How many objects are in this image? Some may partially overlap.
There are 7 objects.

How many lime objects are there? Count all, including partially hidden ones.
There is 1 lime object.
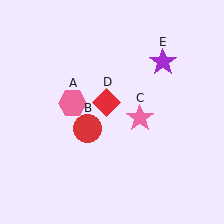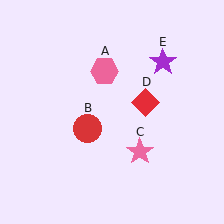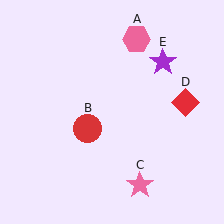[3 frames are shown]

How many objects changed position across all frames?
3 objects changed position: pink hexagon (object A), pink star (object C), red diamond (object D).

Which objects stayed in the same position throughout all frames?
Red circle (object B) and purple star (object E) remained stationary.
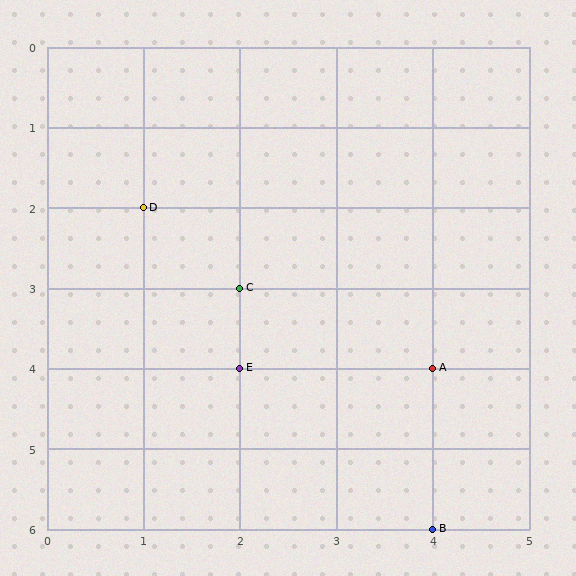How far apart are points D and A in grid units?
Points D and A are 3 columns and 2 rows apart (about 3.6 grid units diagonally).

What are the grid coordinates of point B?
Point B is at grid coordinates (4, 6).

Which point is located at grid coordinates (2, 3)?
Point C is at (2, 3).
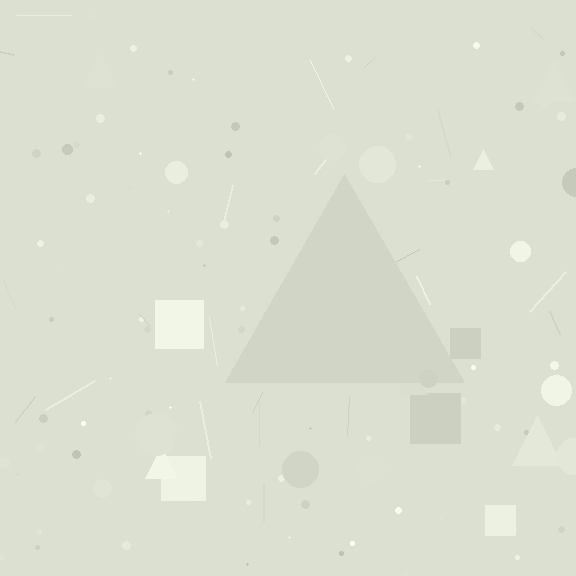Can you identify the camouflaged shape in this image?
The camouflaged shape is a triangle.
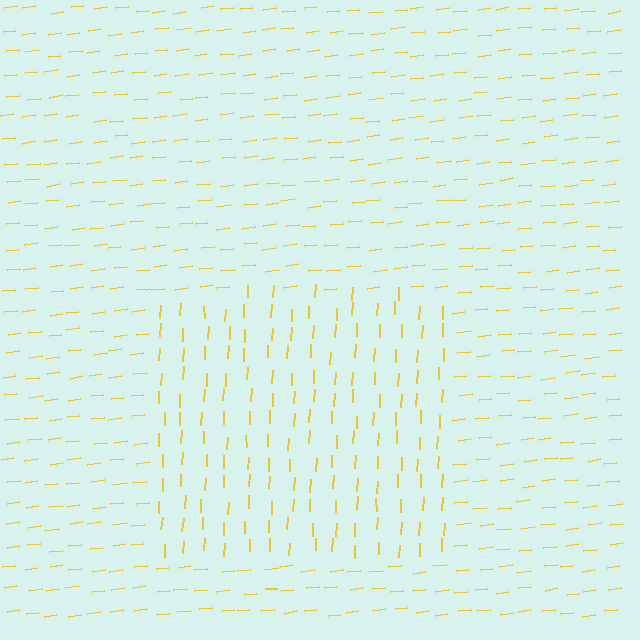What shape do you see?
I see a rectangle.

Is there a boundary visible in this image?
Yes, there is a texture boundary formed by a change in line orientation.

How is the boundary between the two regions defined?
The boundary is defined purely by a change in line orientation (approximately 81 degrees difference). All lines are the same color and thickness.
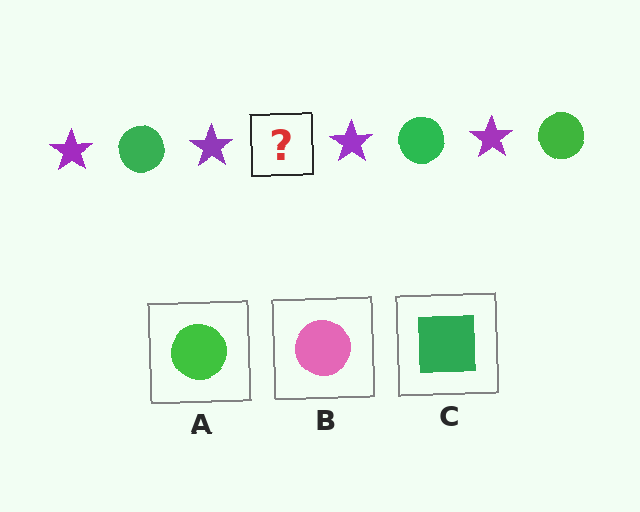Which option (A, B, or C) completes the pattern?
A.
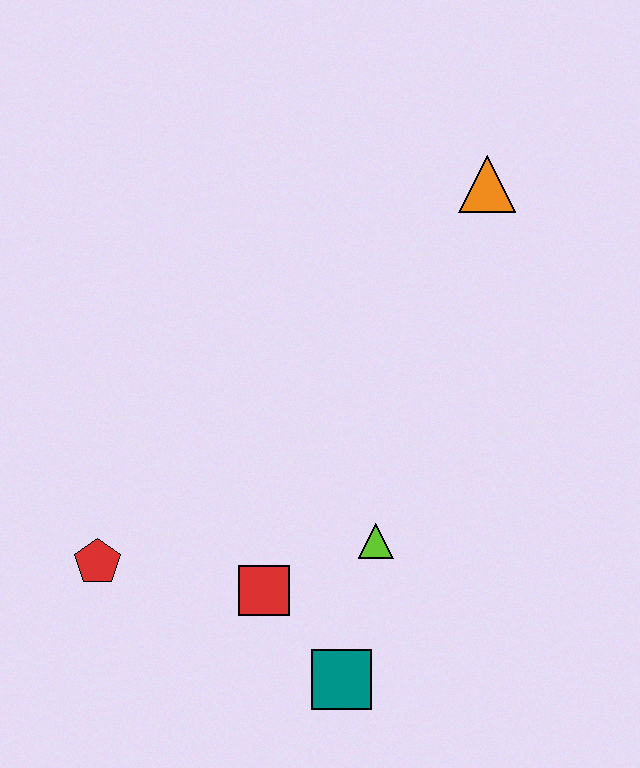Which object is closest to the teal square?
The red square is closest to the teal square.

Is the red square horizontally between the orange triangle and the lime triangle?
No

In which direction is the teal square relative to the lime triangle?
The teal square is below the lime triangle.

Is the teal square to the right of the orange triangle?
No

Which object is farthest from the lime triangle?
The orange triangle is farthest from the lime triangle.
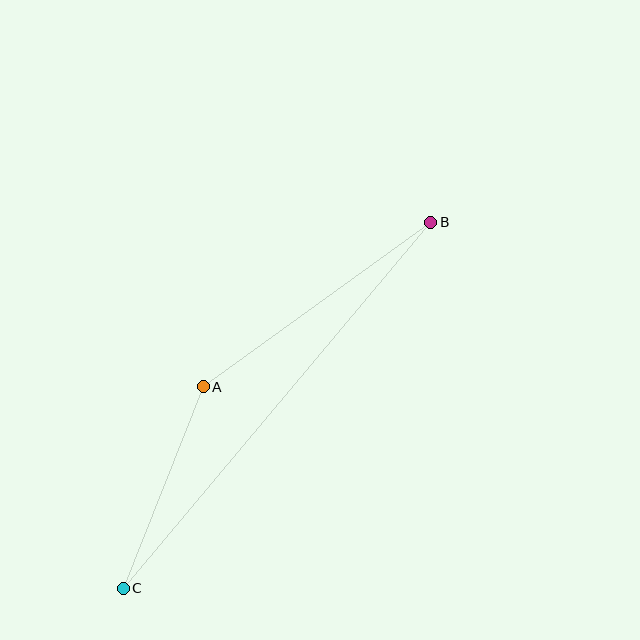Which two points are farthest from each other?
Points B and C are farthest from each other.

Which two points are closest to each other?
Points A and C are closest to each other.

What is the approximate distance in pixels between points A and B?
The distance between A and B is approximately 281 pixels.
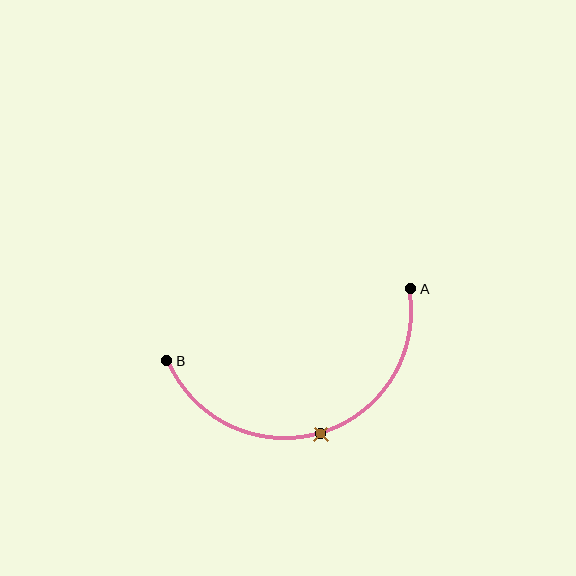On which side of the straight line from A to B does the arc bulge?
The arc bulges below the straight line connecting A and B.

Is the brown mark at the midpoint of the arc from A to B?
Yes. The brown mark lies on the arc at equal arc-length from both A and B — it is the arc midpoint.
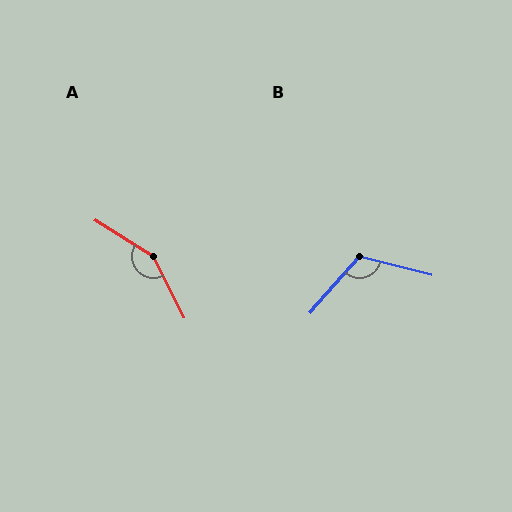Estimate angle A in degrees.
Approximately 148 degrees.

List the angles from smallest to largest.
B (117°), A (148°).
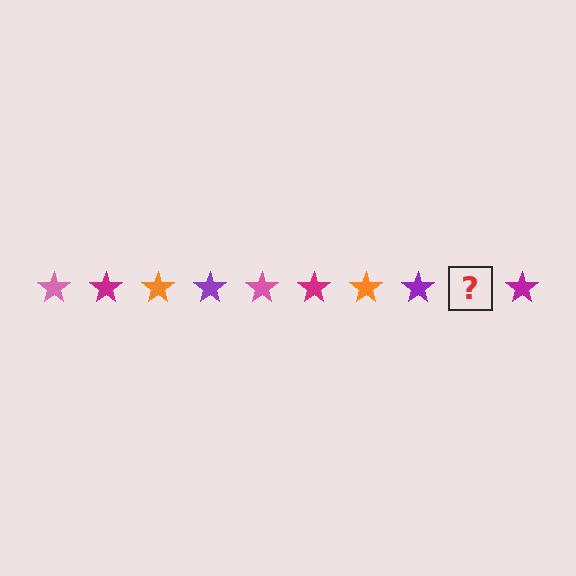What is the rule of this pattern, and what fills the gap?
The rule is that the pattern cycles through pink, magenta, orange, purple stars. The gap should be filled with a pink star.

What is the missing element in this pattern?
The missing element is a pink star.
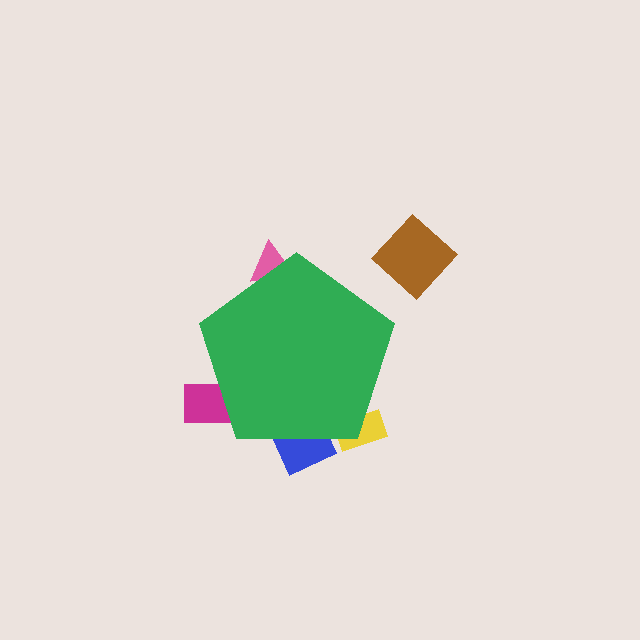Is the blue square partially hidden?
Yes, the blue square is partially hidden behind the green pentagon.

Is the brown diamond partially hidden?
No, the brown diamond is fully visible.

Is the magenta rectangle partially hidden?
Yes, the magenta rectangle is partially hidden behind the green pentagon.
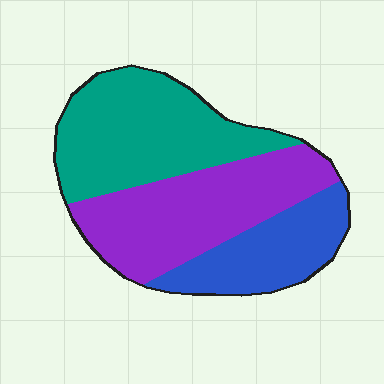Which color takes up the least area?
Blue, at roughly 25%.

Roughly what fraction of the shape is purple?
Purple covers 38% of the shape.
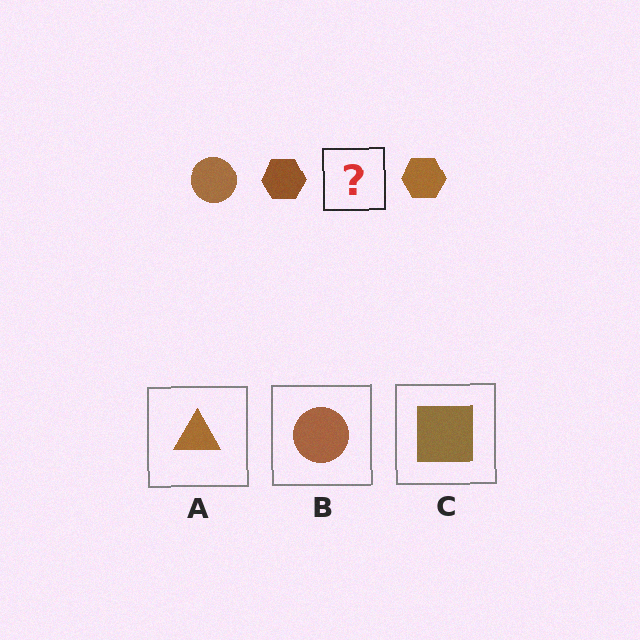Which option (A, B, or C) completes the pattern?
B.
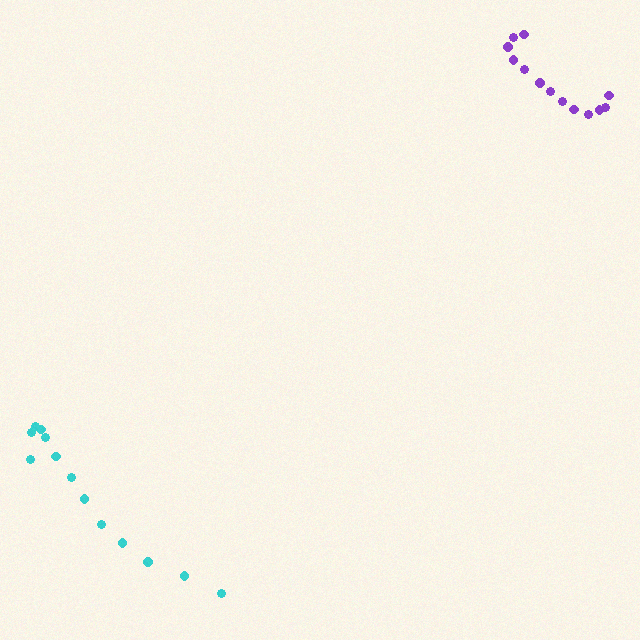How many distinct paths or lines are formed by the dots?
There are 2 distinct paths.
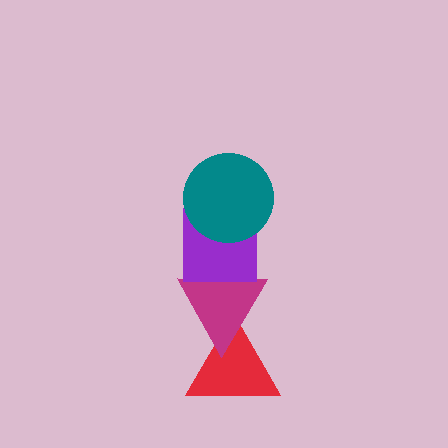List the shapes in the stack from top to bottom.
From top to bottom: the teal circle, the purple square, the magenta triangle, the red triangle.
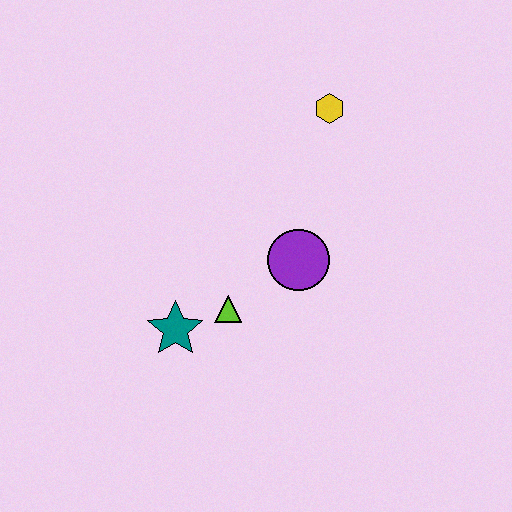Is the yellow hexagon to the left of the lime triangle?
No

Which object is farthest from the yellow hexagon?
The teal star is farthest from the yellow hexagon.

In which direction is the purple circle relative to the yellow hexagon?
The purple circle is below the yellow hexagon.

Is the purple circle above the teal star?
Yes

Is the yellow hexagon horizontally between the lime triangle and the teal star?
No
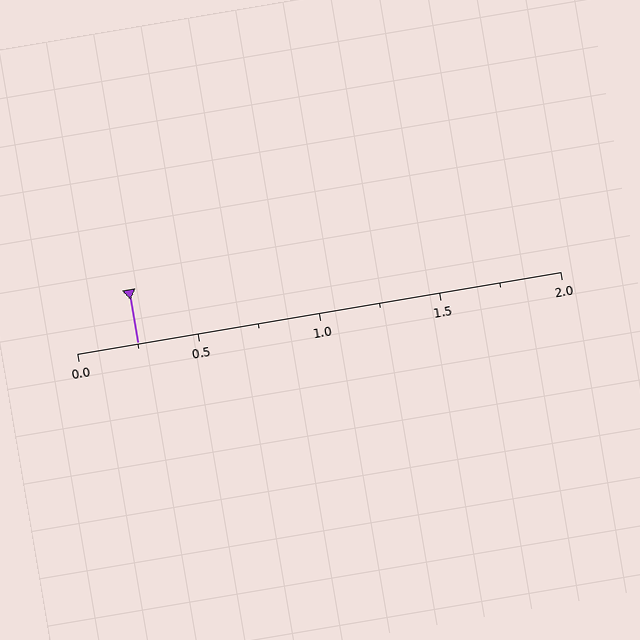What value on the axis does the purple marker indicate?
The marker indicates approximately 0.25.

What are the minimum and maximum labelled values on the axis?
The axis runs from 0.0 to 2.0.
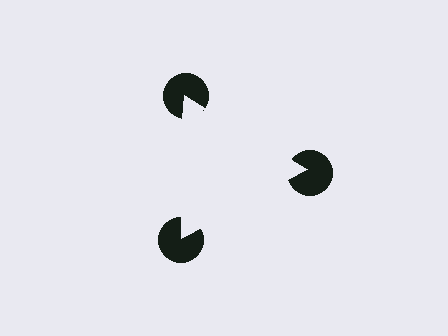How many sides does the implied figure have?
3 sides.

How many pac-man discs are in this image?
There are 3 — one at each vertex of the illusory triangle.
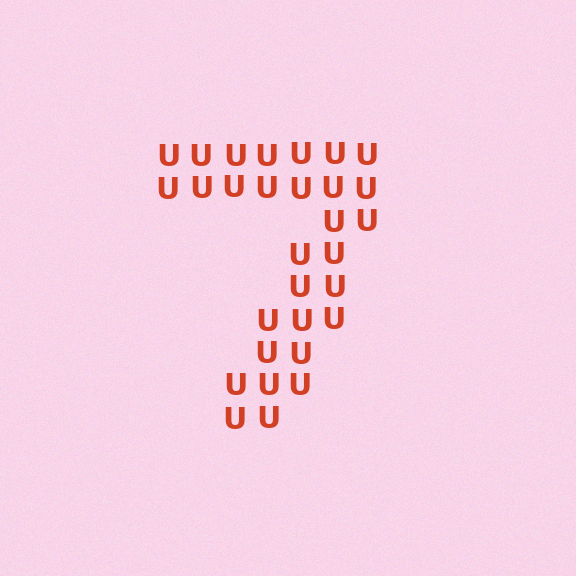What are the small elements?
The small elements are letter U's.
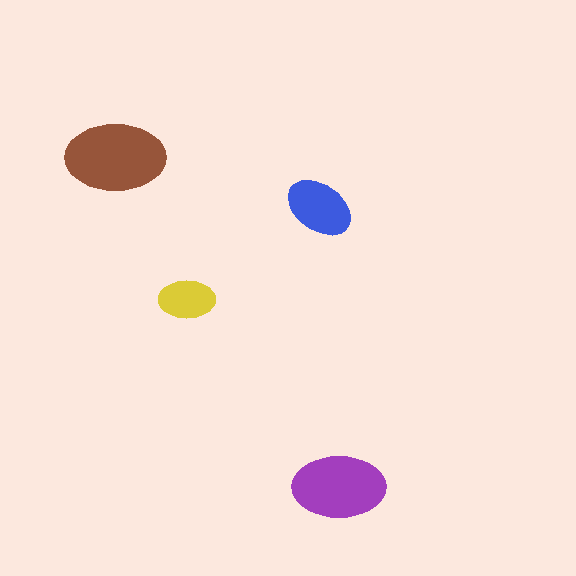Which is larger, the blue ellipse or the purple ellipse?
The purple one.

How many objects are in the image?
There are 4 objects in the image.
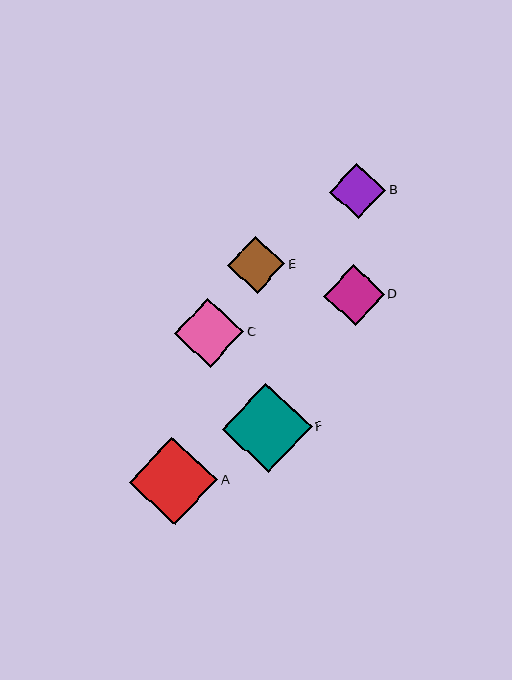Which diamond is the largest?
Diamond F is the largest with a size of approximately 89 pixels.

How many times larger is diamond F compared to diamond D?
Diamond F is approximately 1.5 times the size of diamond D.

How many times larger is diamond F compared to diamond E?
Diamond F is approximately 1.6 times the size of diamond E.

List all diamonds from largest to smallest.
From largest to smallest: F, A, C, D, E, B.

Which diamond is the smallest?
Diamond B is the smallest with a size of approximately 56 pixels.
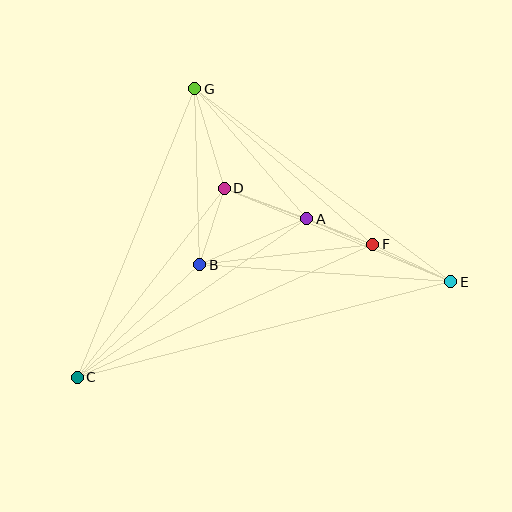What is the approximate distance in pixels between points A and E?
The distance between A and E is approximately 157 pixels.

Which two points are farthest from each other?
Points C and E are farthest from each other.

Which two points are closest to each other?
Points A and F are closest to each other.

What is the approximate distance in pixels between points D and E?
The distance between D and E is approximately 245 pixels.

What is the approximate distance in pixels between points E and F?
The distance between E and F is approximately 87 pixels.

######

TASK REQUIREMENTS
Give every record back exactly as it reads, with no images.

THE ANSWER
How many objects are in this image? Some may partially overlap.
There are 7 objects.

How many lime objects are there? Count all, including partially hidden ones.
There is 1 lime object.
[3 frames are shown]

How many objects changed position across all frames?
3 objects changed position: pink hexagon (object A), pink star (object C), red diamond (object D).

Which objects stayed in the same position throughout all frames?
Red circle (object B) and purple star (object E) remained stationary.
How far apart are points D and A in grid units?
Points D and A are 3 columns and 2 rows apart (about 3.6 grid units diagonally).

What are the grid coordinates of point B?
Point B is at grid coordinates (4, 6).

Which point is located at grid coordinates (2, 3)?
Point C is at (2, 3).
Can you identify the camouflaged shape in this image?
The camouflaged shape is a triangle.
What shape do you see?
I see a rectangle.

Is there a boundary visible in this image?
Yes, there is a texture boundary formed by a change in line orientation.

How is the boundary between the two regions defined?
The boundary is defined purely by a change in line orientation (approximately 81 degrees difference). All lines are the same color and thickness.
Which option (A, B, or C) completes the pattern?
A.
Which object is closest to the teal square?
The red square is closest to the teal square.

Is the red square horizontally between the orange triangle and the lime triangle?
No

In which direction is the teal square relative to the lime triangle?
The teal square is below the lime triangle.

Is the teal square to the right of the orange triangle?
No

Which object is farthest from the lime triangle?
The orange triangle is farthest from the lime triangle.
Which two points are farthest from each other?
Points B and C are farthest from each other.

Which two points are closest to each other?
Points A and C are closest to each other.

What is the approximate distance in pixels between points A and B?
The distance between A and B is approximately 281 pixels.
On which side of the straight line from A to B does the arc bulge?
The arc bulges below the straight line connecting A and B.

Is the brown mark at the midpoint of the arc from A to B?
Yes. The brown mark lies on the arc at equal arc-length from both A and B — it is the arc midpoint.
Estimate angle A in degrees.
Approximately 148 degrees.

List the angles from smallest to largest.
B (117°), A (148°).
What is the rule of this pattern, and what fills the gap?
The rule is that the pattern cycles through pink, magenta, orange, purple stars. The gap should be filled with a pink star.

What is the missing element in this pattern?
The missing element is a pink star.
Is the blue square partially hidden?
Yes, the blue square is partially hidden behind the green pentagon.

Is the brown diamond partially hidden?
No, the brown diamond is fully visible.

Is the magenta rectangle partially hidden?
Yes, the magenta rectangle is partially hidden behind the green pentagon.
Which color takes up the least area?
Blue, at roughly 25%.

Roughly what fraction of the shape is purple?
Purple covers 38% of the shape.
Which option (A, B, or C) completes the pattern?
B.
How many distinct paths or lines are formed by the dots?
There are 2 distinct paths.
List the shapes in the stack from top to bottom.
From top to bottom: the teal circle, the purple square, the magenta triangle, the red triangle.
Is the yellow hexagon to the left of the lime triangle?
No

Which object is farthest from the yellow hexagon?
The teal star is farthest from the yellow hexagon.

In which direction is the purple circle relative to the yellow hexagon?
The purple circle is below the yellow hexagon.

Is the purple circle above the teal star?
Yes

Is the yellow hexagon horizontally between the lime triangle and the teal star?
No
What value on the axis does the purple marker indicate?
The marker indicates approximately 0.25.

What are the minimum and maximum labelled values on the axis?
The axis runs from 0.0 to 2.0.
How many sides does the implied figure have?
3 sides.

How many pac-man discs are in this image?
There are 3 — one at each vertex of the illusory triangle.
What are the small elements?
The small elements are letter U's.
Which is larger, the blue ellipse or the purple ellipse?
The purple one.

How many objects are in the image?
There are 4 objects in the image.
Which diamond is the largest?
Diamond F is the largest with a size of approximately 89 pixels.

How many times larger is diamond F compared to diamond D?
Diamond F is approximately 1.5 times the size of diamond D.

How many times larger is diamond F compared to diamond E?
Diamond F is approximately 1.6 times the size of diamond E.

List all diamonds from largest to smallest.
From largest to smallest: F, A, C, D, E, B.

Which diamond is the smallest?
Diamond B is the smallest with a size of approximately 56 pixels.
What is the approximate distance in pixels between points A and E?
The distance between A and E is approximately 157 pixels.

Which two points are farthest from each other?
Points C and E are farthest from each other.

Which two points are closest to each other?
Points A and F are closest to each other.

What is the approximate distance in pixels between points D and E?
The distance between D and E is approximately 245 pixels.

What is the approximate distance in pixels between points E and F?
The distance between E and F is approximately 87 pixels.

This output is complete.